— Start —

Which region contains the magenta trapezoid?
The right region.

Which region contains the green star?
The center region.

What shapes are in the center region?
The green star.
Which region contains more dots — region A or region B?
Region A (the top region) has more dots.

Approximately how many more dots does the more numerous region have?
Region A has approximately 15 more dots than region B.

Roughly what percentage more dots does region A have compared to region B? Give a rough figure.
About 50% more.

— End —
— Start —

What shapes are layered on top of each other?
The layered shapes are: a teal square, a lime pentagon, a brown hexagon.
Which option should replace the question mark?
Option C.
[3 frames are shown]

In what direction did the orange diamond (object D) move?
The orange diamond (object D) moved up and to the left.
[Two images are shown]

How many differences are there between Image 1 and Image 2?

— End —

= Instructions to follow =
In the data above, find the line that contains "In what direction" and the line that contains "How many differences". Repeat exactly those lines and every line between them, and only those.

= Answer to this problem =
In what direction did the orange diamond (object D) move?
The orange diamond (object D) moved up and to the left.
[Two images are shown]

How many differences are there between Image 1 and Image 2?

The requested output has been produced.